#### EXTRACTED ENTRIES ####
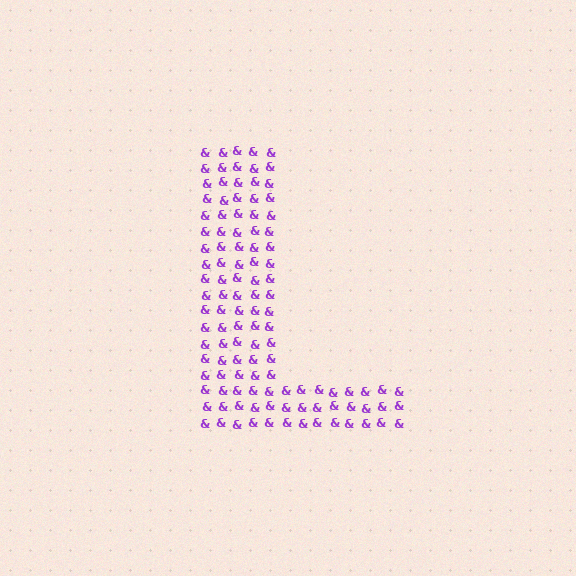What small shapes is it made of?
It is made of small ampersands.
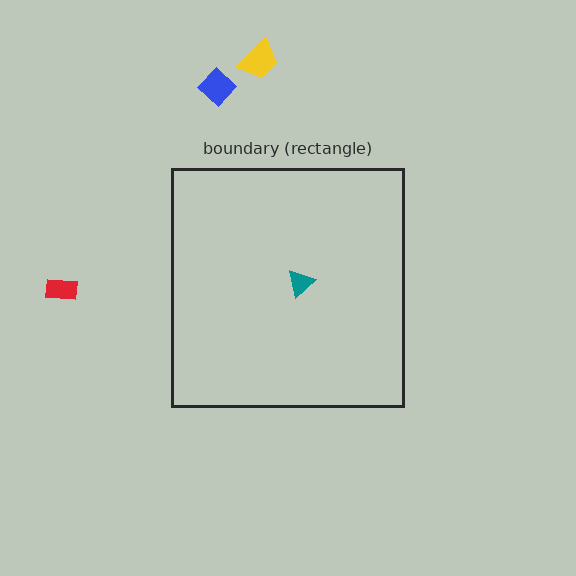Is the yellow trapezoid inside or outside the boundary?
Outside.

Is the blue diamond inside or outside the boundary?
Outside.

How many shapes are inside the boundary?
1 inside, 3 outside.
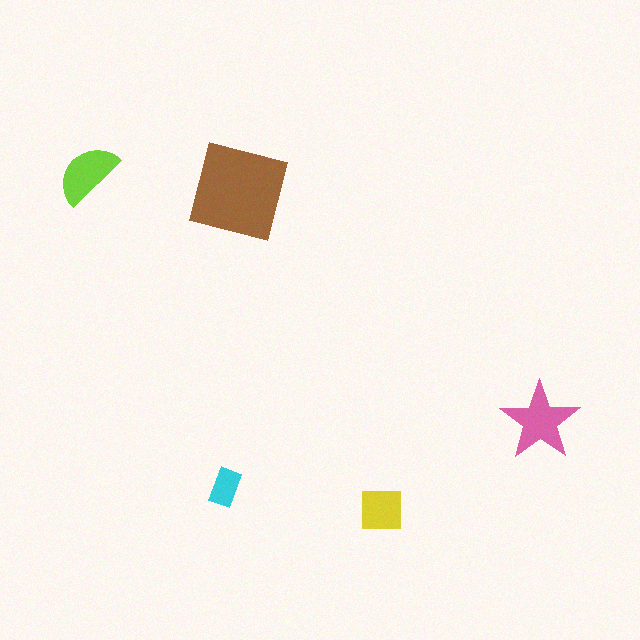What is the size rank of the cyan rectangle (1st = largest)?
5th.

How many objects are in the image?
There are 5 objects in the image.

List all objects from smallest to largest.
The cyan rectangle, the yellow square, the lime semicircle, the pink star, the brown square.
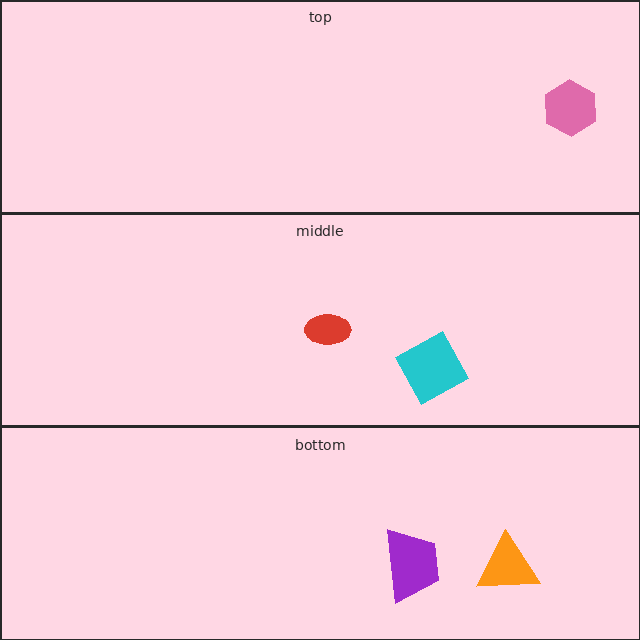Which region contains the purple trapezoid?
The bottom region.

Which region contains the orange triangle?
The bottom region.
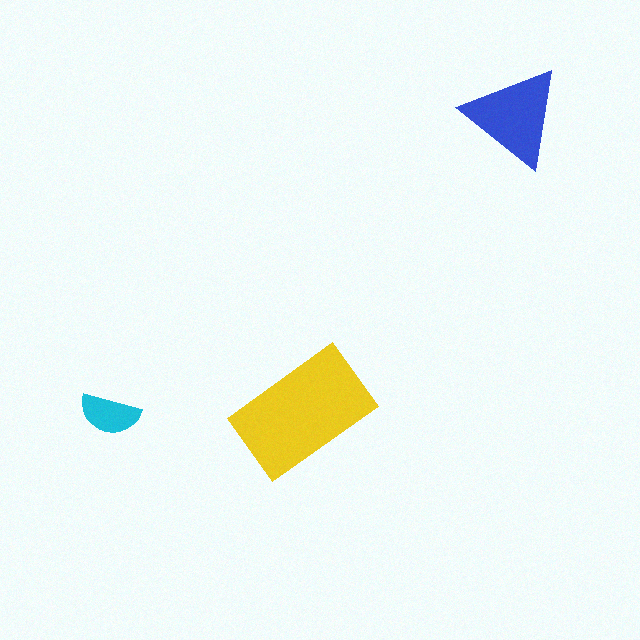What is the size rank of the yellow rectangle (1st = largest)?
1st.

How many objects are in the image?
There are 3 objects in the image.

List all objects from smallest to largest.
The cyan semicircle, the blue triangle, the yellow rectangle.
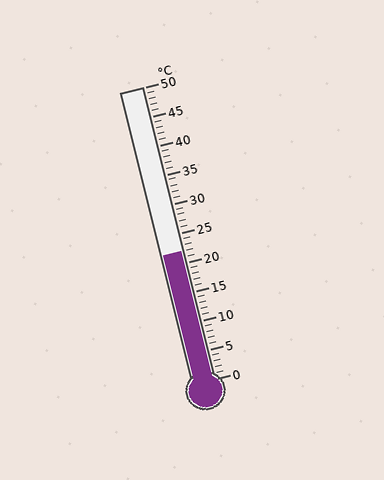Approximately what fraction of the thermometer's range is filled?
The thermometer is filled to approximately 45% of its range.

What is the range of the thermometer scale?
The thermometer scale ranges from 0°C to 50°C.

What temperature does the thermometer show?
The thermometer shows approximately 22°C.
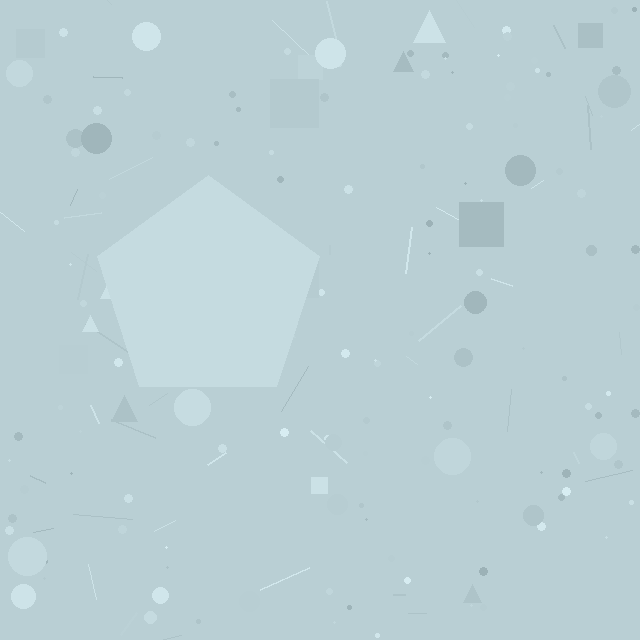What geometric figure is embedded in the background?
A pentagon is embedded in the background.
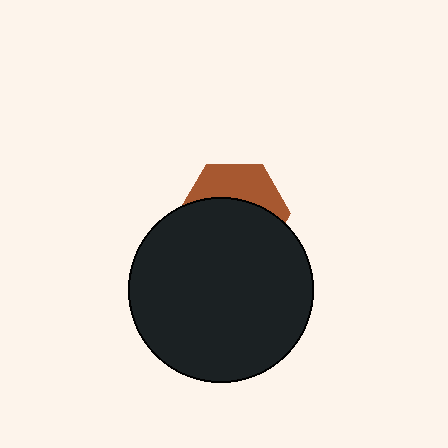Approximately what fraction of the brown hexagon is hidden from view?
Roughly 62% of the brown hexagon is hidden behind the black circle.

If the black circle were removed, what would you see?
You would see the complete brown hexagon.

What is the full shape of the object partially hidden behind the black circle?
The partially hidden object is a brown hexagon.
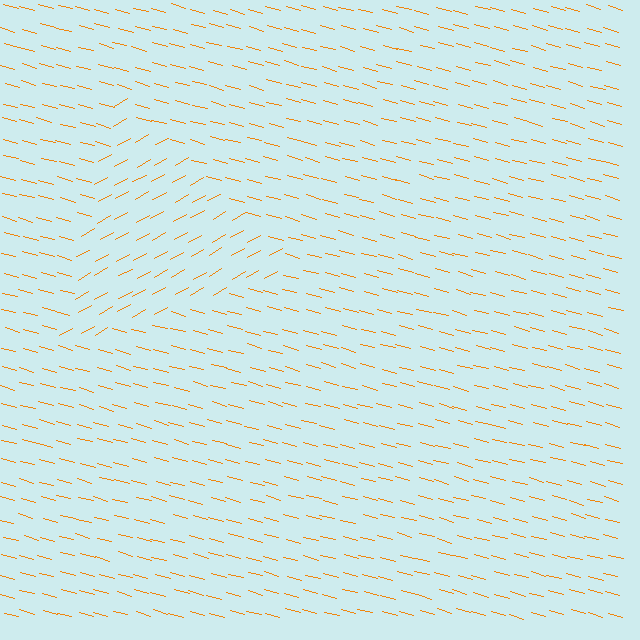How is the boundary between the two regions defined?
The boundary is defined purely by a change in line orientation (approximately 45 degrees difference). All lines are the same color and thickness.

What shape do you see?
I see a triangle.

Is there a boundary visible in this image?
Yes, there is a texture boundary formed by a change in line orientation.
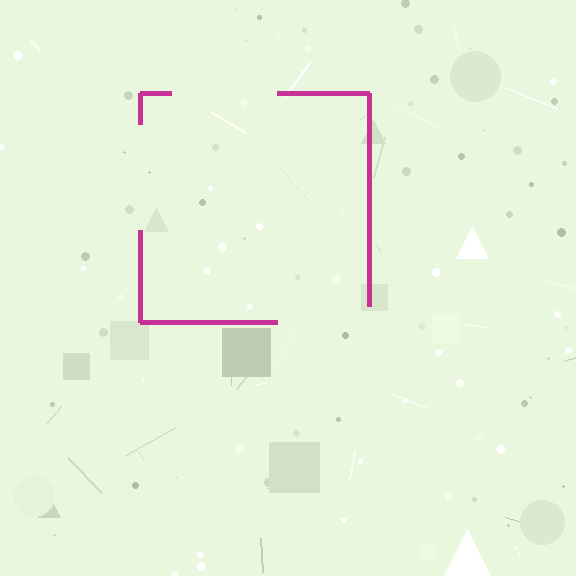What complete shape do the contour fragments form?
The contour fragments form a square.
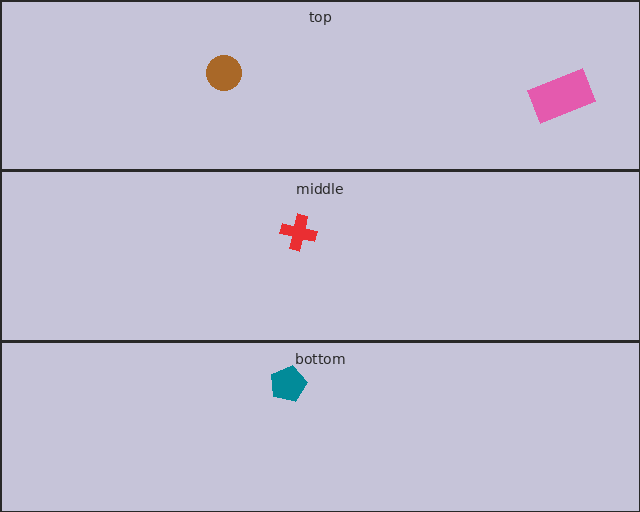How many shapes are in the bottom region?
1.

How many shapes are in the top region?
2.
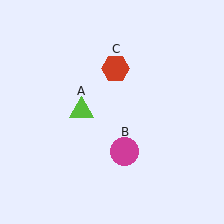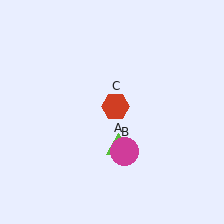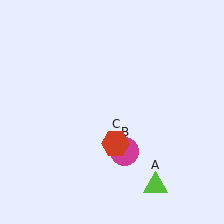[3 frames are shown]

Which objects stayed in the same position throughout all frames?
Magenta circle (object B) remained stationary.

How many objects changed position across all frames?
2 objects changed position: lime triangle (object A), red hexagon (object C).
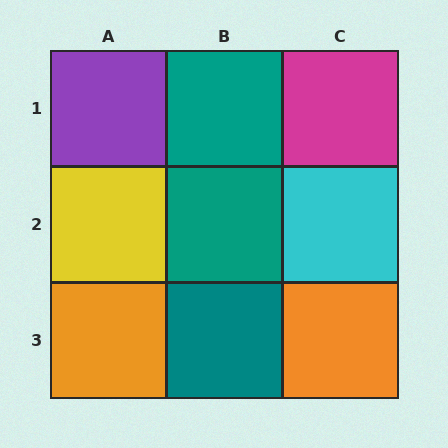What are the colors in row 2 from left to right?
Yellow, teal, cyan.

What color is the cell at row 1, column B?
Teal.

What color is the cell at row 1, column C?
Magenta.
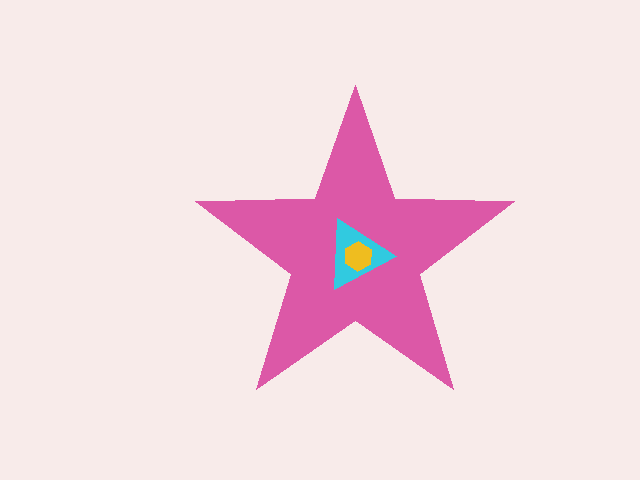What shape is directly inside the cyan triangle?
The yellow hexagon.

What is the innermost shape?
The yellow hexagon.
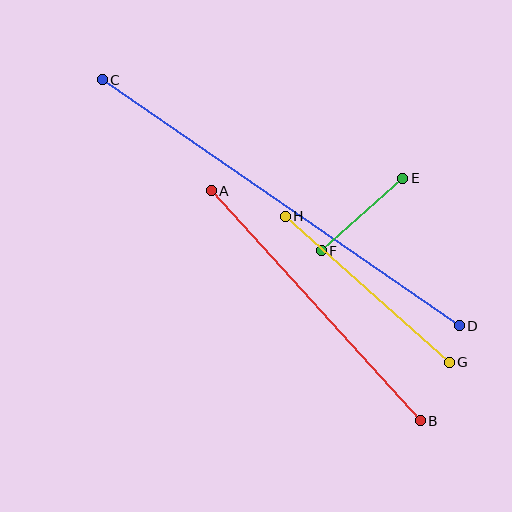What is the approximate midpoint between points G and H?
The midpoint is at approximately (367, 289) pixels.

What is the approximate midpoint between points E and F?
The midpoint is at approximately (362, 214) pixels.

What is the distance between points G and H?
The distance is approximately 220 pixels.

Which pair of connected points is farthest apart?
Points C and D are farthest apart.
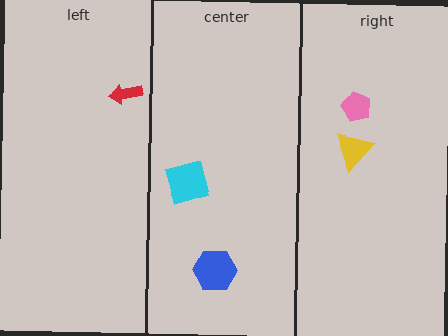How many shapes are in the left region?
1.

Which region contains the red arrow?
The left region.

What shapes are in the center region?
The cyan diamond, the blue hexagon.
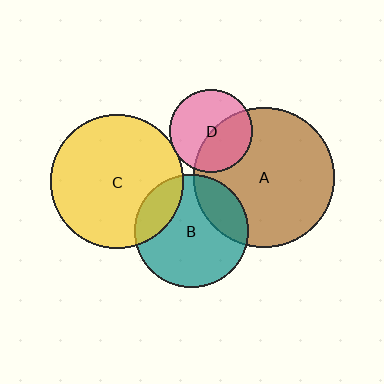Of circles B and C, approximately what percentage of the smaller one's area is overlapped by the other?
Approximately 20%.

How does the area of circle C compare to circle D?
Approximately 2.6 times.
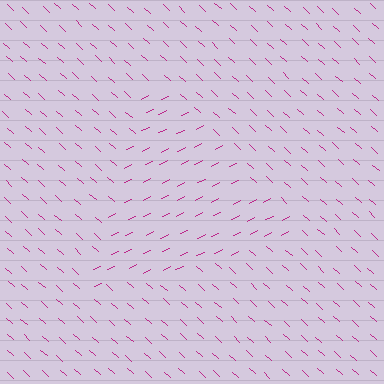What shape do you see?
I see a triangle.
####
REQUIREMENT:
Reproduce all entries exactly. Pictures do not belong in the copy.

TASK OUTPUT:
What small shapes is it made of?
It is made of small ampersands.
Is the yellow trapezoid inside or outside the boundary?
Outside.

Is the blue diamond inside or outside the boundary?
Outside.

How many shapes are inside the boundary?
1 inside, 3 outside.
What is the size rank of the cyan rectangle (1st = largest)?
5th.

How many objects are in the image?
There are 5 objects in the image.

List all objects from smallest to largest.
The cyan rectangle, the yellow square, the lime semicircle, the pink star, the brown square.
Which region contains the purple trapezoid?
The bottom region.

Which region contains the orange triangle?
The bottom region.
What is the size rank of the yellow rectangle (1st = largest)?
1st.

How many objects are in the image?
There are 3 objects in the image.

List all objects from smallest to largest.
The cyan semicircle, the blue triangle, the yellow rectangle.
Approximately what fraction of the thermometer's range is filled?
The thermometer is filled to approximately 45% of its range.

What is the range of the thermometer scale?
The thermometer scale ranges from 0°C to 50°C.

What temperature does the thermometer show?
The thermometer shows approximately 22°C.
What geometric figure is embedded in the background?
A pentagon is embedded in the background.
Approximately what fraction of the brown hexagon is hidden from view?
Roughly 62% of the brown hexagon is hidden behind the black circle.

If the black circle were removed, what would you see?
You would see the complete brown hexagon.

What is the full shape of the object partially hidden behind the black circle?
The partially hidden object is a brown hexagon.
How is the boundary between the two regions defined?
The boundary is defined purely by a change in line orientation (approximately 45 degrees difference). All lines are the same color and thickness.

What shape do you see?
I see a triangle.

Is there a boundary visible in this image?
Yes, there is a texture boundary formed by a change in line orientation.
What complete shape do the contour fragments form?
The contour fragments form a square.
How many shapes are in the bottom region?
1.

How many shapes are in the top region?
2.
[3 frames are shown]

Which objects stayed in the same position throughout all frames?
Magenta circle (object B) remained stationary.

How many objects changed position across all frames?
2 objects changed position: lime triangle (object A), red hexagon (object C).
What are the colors in row 2 from left to right?
Yellow, teal, cyan.

What color is the cell at row 1, column B?
Teal.

What color is the cell at row 1, column C?
Magenta.
What shape is directly inside the cyan triangle?
The yellow hexagon.

What is the innermost shape?
The yellow hexagon.
What is the approximate midpoint between points G and H?
The midpoint is at approximately (367, 289) pixels.

What is the approximate midpoint between points E and F?
The midpoint is at approximately (362, 214) pixels.

What is the distance between points G and H?
The distance is approximately 220 pixels.

Which pair of connected points is farthest apart?
Points C and D are farthest apart.
How many shapes are in the left region?
1.

Which region contains the red arrow?
The left region.

What shapes are in the center region?
The cyan diamond, the blue hexagon.
Of circles B and C, approximately what percentage of the smaller one's area is overlapped by the other?
Approximately 20%.

How does the area of circle C compare to circle D?
Approximately 2.6 times.
What shape do you see?
I see a triangle.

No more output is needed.